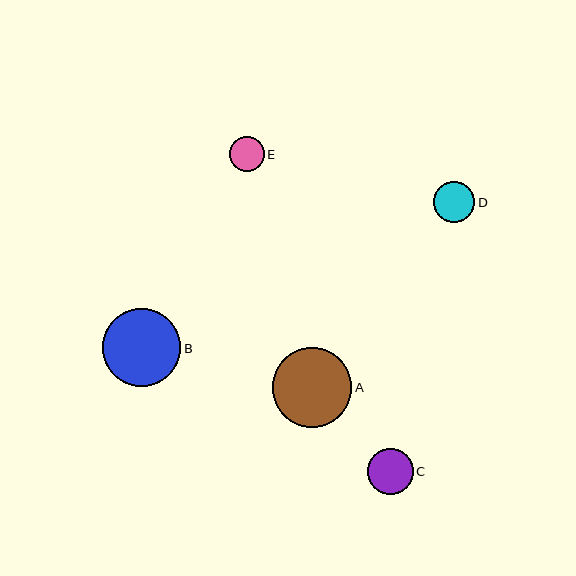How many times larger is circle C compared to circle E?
Circle C is approximately 1.3 times the size of circle E.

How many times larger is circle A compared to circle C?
Circle A is approximately 1.7 times the size of circle C.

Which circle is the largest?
Circle A is the largest with a size of approximately 80 pixels.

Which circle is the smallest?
Circle E is the smallest with a size of approximately 35 pixels.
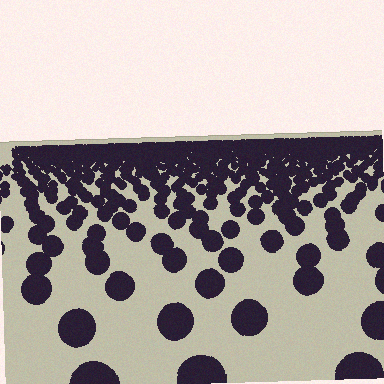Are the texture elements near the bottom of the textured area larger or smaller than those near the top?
Larger. Near the bottom, elements are closer to the viewer and appear at a bigger on-screen size.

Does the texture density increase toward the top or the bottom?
Density increases toward the top.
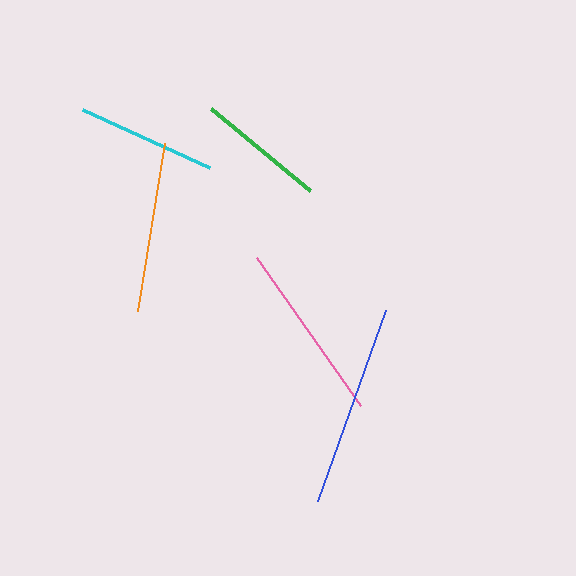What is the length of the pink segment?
The pink segment is approximately 181 pixels long.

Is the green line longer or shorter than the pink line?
The pink line is longer than the green line.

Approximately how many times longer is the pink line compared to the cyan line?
The pink line is approximately 1.3 times the length of the cyan line.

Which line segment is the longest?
The blue line is the longest at approximately 202 pixels.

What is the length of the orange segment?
The orange segment is approximately 170 pixels long.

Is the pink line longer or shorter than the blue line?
The blue line is longer than the pink line.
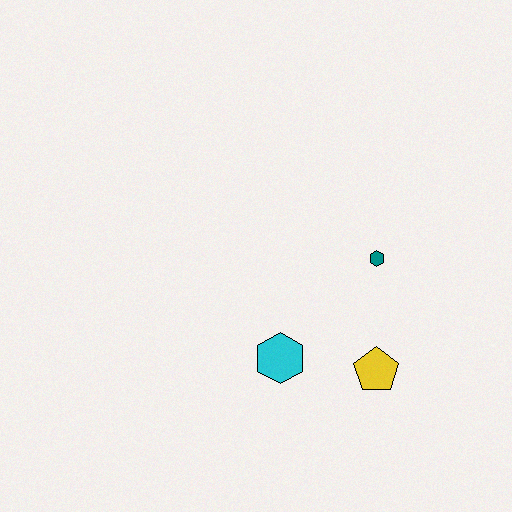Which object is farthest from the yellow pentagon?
The teal hexagon is farthest from the yellow pentagon.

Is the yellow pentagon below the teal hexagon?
Yes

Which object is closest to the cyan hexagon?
The yellow pentagon is closest to the cyan hexagon.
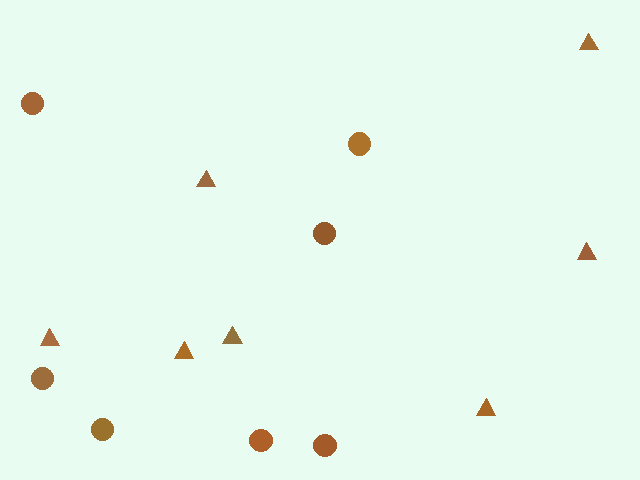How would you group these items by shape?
There are 2 groups: one group of triangles (7) and one group of circles (7).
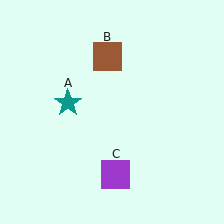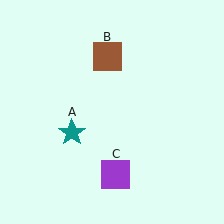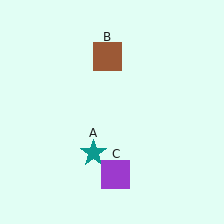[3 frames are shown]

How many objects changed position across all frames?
1 object changed position: teal star (object A).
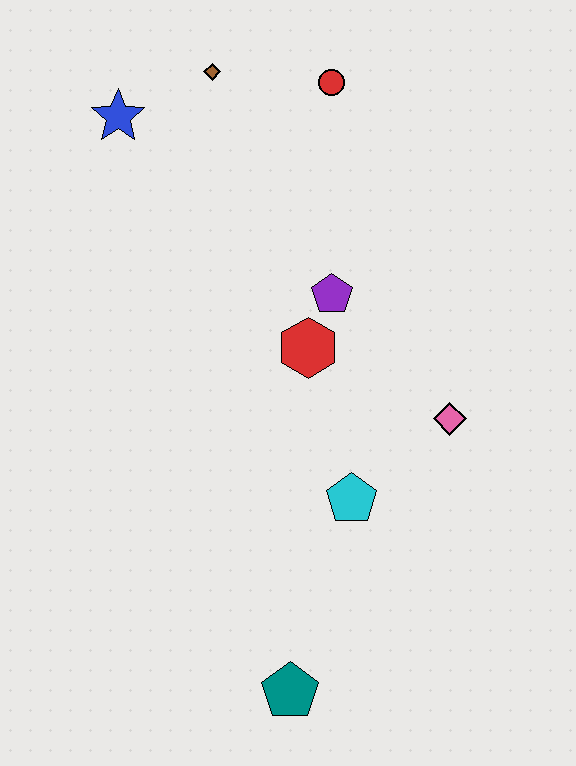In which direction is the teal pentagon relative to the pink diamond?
The teal pentagon is below the pink diamond.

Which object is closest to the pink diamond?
The cyan pentagon is closest to the pink diamond.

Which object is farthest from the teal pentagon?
The brown diamond is farthest from the teal pentagon.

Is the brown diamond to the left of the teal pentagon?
Yes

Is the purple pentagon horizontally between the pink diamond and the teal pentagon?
Yes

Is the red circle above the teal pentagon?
Yes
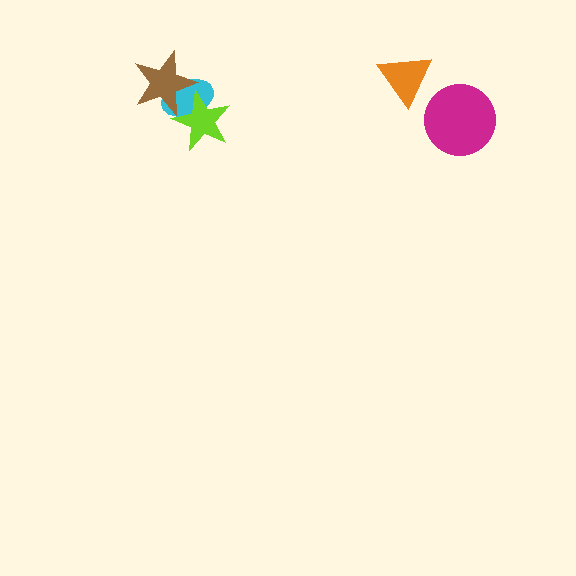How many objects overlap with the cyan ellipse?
2 objects overlap with the cyan ellipse.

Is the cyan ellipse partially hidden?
Yes, it is partially covered by another shape.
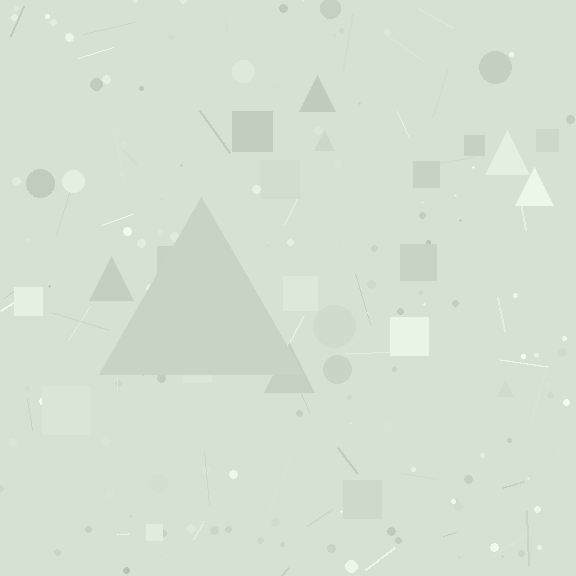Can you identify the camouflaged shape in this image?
The camouflaged shape is a triangle.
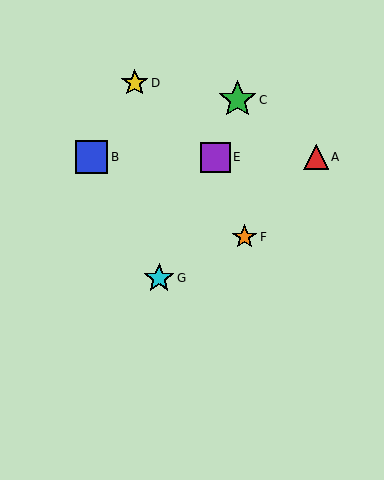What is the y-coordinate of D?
Object D is at y≈83.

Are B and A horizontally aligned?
Yes, both are at y≈157.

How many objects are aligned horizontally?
3 objects (A, B, E) are aligned horizontally.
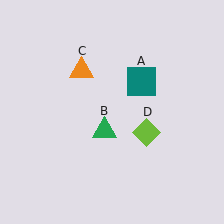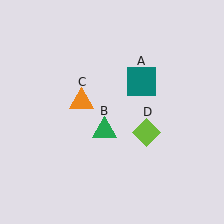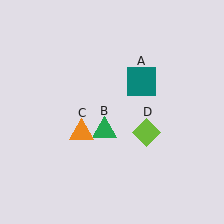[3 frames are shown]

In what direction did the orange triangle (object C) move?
The orange triangle (object C) moved down.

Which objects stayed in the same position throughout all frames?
Teal square (object A) and green triangle (object B) and lime diamond (object D) remained stationary.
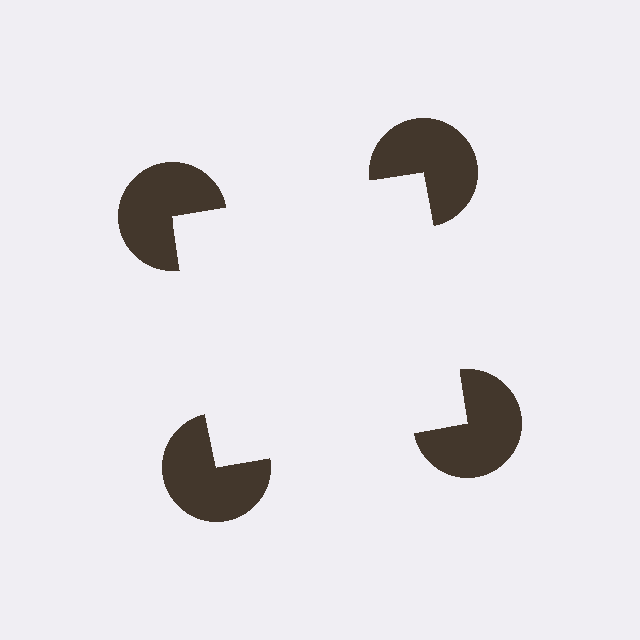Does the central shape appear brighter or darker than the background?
It typically appears slightly brighter than the background, even though no actual brightness change is drawn.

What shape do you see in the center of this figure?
An illusory square — its edges are inferred from the aligned wedge cuts in the pac-man discs, not physically drawn.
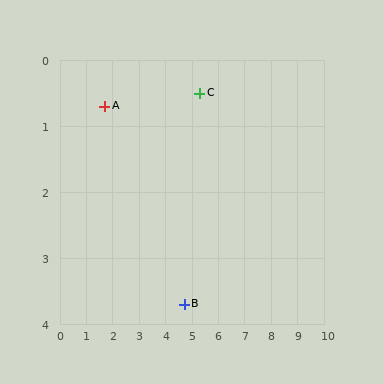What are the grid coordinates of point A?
Point A is at approximately (1.7, 0.7).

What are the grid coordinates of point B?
Point B is at approximately (4.7, 3.7).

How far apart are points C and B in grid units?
Points C and B are about 3.3 grid units apart.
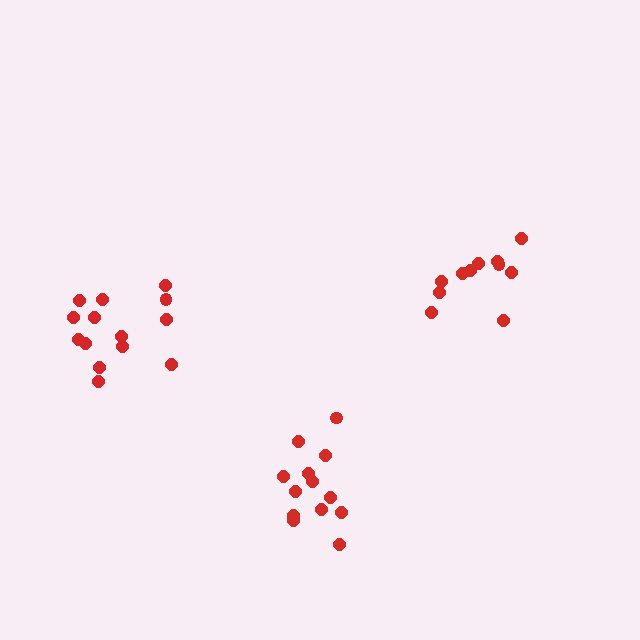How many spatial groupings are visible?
There are 3 spatial groupings.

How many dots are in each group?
Group 1: 13 dots, Group 2: 11 dots, Group 3: 14 dots (38 total).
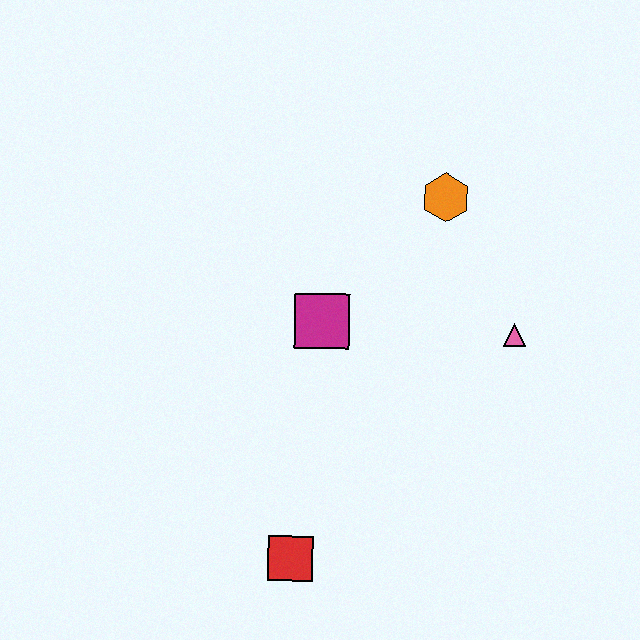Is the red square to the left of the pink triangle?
Yes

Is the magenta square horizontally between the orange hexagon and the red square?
Yes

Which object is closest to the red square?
The magenta square is closest to the red square.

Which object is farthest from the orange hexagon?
The red square is farthest from the orange hexagon.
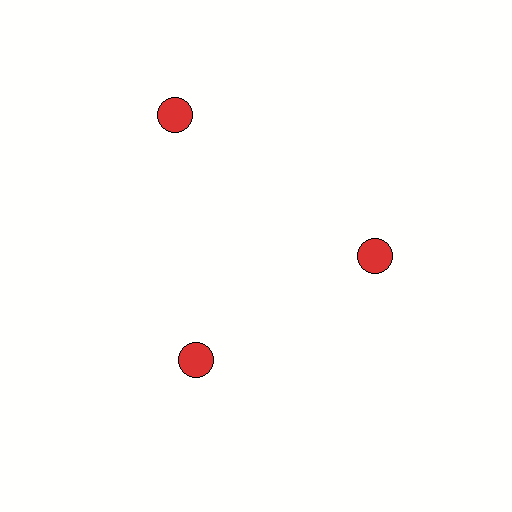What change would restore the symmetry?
The symmetry would be restored by moving it inward, back onto the ring so that all 3 circles sit at equal angles and equal distance from the center.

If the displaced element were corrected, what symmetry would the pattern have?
It would have 3-fold rotational symmetry — the pattern would map onto itself every 120 degrees.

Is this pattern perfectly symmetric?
No. The 3 red circles are arranged in a ring, but one element near the 11 o'clock position is pushed outward from the center, breaking the 3-fold rotational symmetry.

--------

■ **STATED PROBLEM**: Take the data above and repeat it exactly, leaving each picture out.

■ **WRITTEN REPLY**:
How many times larger is circle C compared to circle E?
Circle C is approximately 1.3 times the size of circle E.

How many times larger is circle A compared to circle C?
Circle A is approximately 1.7 times the size of circle C.

Which circle is the largest?
Circle A is the largest with a size of approximately 80 pixels.

Which circle is the smallest?
Circle E is the smallest with a size of approximately 35 pixels.
Are the texture elements near the bottom of the textured area larger or smaller than those near the top?
Larger. Near the bottom, elements are closer to the viewer and appear at a bigger on-screen size.

Does the texture density increase toward the top or the bottom?
Density increases toward the top.
What is the length of the pink segment?
The pink segment is approximately 181 pixels long.

Is the green line longer or shorter than the pink line?
The pink line is longer than the green line.

Approximately how many times longer is the pink line compared to the cyan line?
The pink line is approximately 1.3 times the length of the cyan line.

Which line segment is the longest?
The blue line is the longest at approximately 202 pixels.

What is the length of the orange segment?
The orange segment is approximately 170 pixels long.

Is the pink line longer or shorter than the blue line?
The blue line is longer than the pink line.
Which object is farthest from the yellow pentagon?
The teal hexagon is farthest from the yellow pentagon.

Is the yellow pentagon below the teal hexagon?
Yes

Which object is closest to the cyan hexagon?
The yellow pentagon is closest to the cyan hexagon.
How would you group these items by shape?
There are 2 groups: one group of triangles (7) and one group of circles (7).
[3 frames are shown]

How many objects changed position across all frames?
1 object changed position: teal star (object A).
In which direction is the teal pentagon relative to the pink diamond?
The teal pentagon is below the pink diamond.

Which object is closest to the pink diamond?
The cyan pentagon is closest to the pink diamond.

Which object is farthest from the teal pentagon?
The brown diamond is farthest from the teal pentagon.

Is the brown diamond to the left of the teal pentagon?
Yes

Is the purple pentagon horizontally between the pink diamond and the teal pentagon?
Yes

Is the red circle above the teal pentagon?
Yes
How many objects overlap with the cyan ellipse?
2 objects overlap with the cyan ellipse.

Is the cyan ellipse partially hidden?
Yes, it is partially covered by another shape.
Can you identify the camouflaged shape in this image?
The camouflaged shape is a triangle.
What is the y-coordinate of D?
Object D is at y≈83.

Are B and A horizontally aligned?
Yes, both are at y≈157.

How many objects are aligned horizontally?
3 objects (A, B, E) are aligned horizontally.
[3 frames are shown]

In what direction did the orange triangle (object C) move?
The orange triangle (object C) moved down.

Which objects stayed in the same position throughout all frames?
Teal square (object A) and green triangle (object B) and lime diamond (object D) remained stationary.
Does the central shape appear brighter or darker than the background?
It typically appears slightly brighter than the background, even though no actual brightness change is drawn.

What shape do you see in the center of this figure?
An illusory square — its edges are inferred from the aligned wedge cuts in the pac-man discs, not physically drawn.
What are the grid coordinates of point A?
Point A is at approximately (1.7, 0.7).

What are the grid coordinates of point B?
Point B is at approximately (4.7, 3.7).

How far apart are points C and B in grid units?
Points C and B are about 3.3 grid units apart.
How many spatial groupings are visible?
There are 3 spatial groupings.

How many dots are in each group?
Group 1: 13 dots, Group 2: 11 dots, Group 3: 14 dots (38 total).
Is the red square to the left of the pink triangle?
Yes

Is the magenta square horizontally between the orange hexagon and the red square?
Yes

Which object is closest to the red square?
The magenta square is closest to the red square.

Which object is farthest from the orange hexagon?
The red square is farthest from the orange hexagon.
What change would restore the symmetry?
The symmetry would be restored by moving it inward, back onto the ring so that all 3 circles sit at equal angles and equal distance from the center.

If the displaced element were corrected, what symmetry would the pattern have?
It would have 3-fold rotational symmetry — the pattern would map onto itself every 120 degrees.

Is this pattern perfectly symmetric?
No. The 3 red circles are arranged in a ring, but one element near the 11 o'clock position is pushed outward from the center, breaking the 3-fold rotational symmetry.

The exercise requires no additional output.